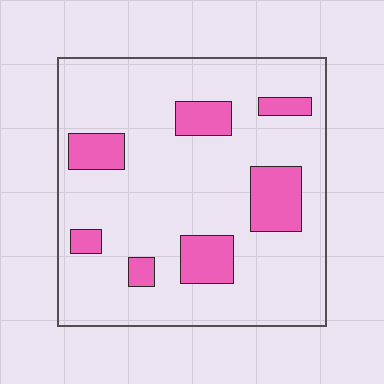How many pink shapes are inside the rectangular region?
7.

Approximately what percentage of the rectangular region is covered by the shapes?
Approximately 20%.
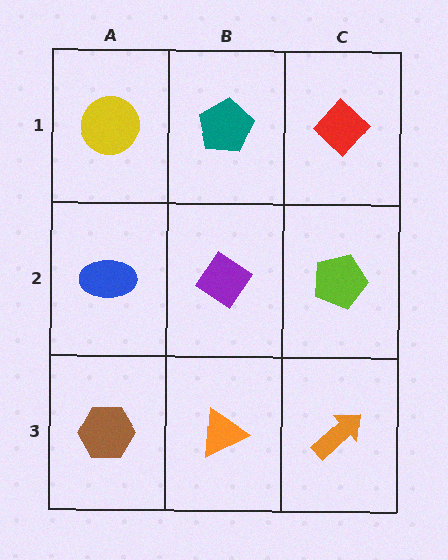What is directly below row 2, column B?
An orange triangle.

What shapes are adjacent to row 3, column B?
A purple diamond (row 2, column B), a brown hexagon (row 3, column A), an orange arrow (row 3, column C).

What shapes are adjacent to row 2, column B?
A teal pentagon (row 1, column B), an orange triangle (row 3, column B), a blue ellipse (row 2, column A), a lime pentagon (row 2, column C).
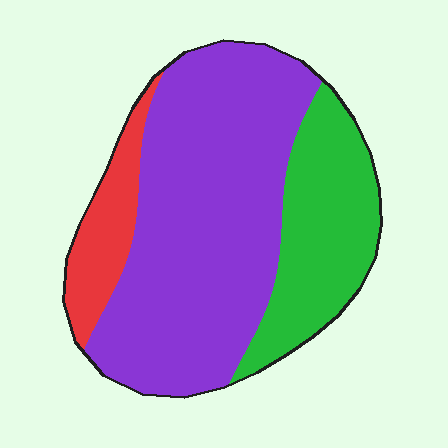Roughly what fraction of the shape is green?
Green takes up about one quarter (1/4) of the shape.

* **WHAT THE EXERCISE ASKS**: All of the entries above should be copied exactly, except for the pictures.

* **EXERCISE RESULT**:
How many pink shapes are inside the rectangular region?
7.

Approximately what percentage of the rectangular region is covered by the shapes?
Approximately 20%.
What is directly below row 2, column B?
An orange triangle.

What shapes are adjacent to row 3, column B?
A purple diamond (row 2, column B), a brown hexagon (row 3, column A), an orange arrow (row 3, column C).

What shapes are adjacent to row 2, column B?
A teal pentagon (row 1, column B), an orange triangle (row 3, column B), a blue ellipse (row 2, column A), a lime pentagon (row 2, column C).
Roughly what fraction of the shape is green?
Green takes up about one quarter (1/4) of the shape.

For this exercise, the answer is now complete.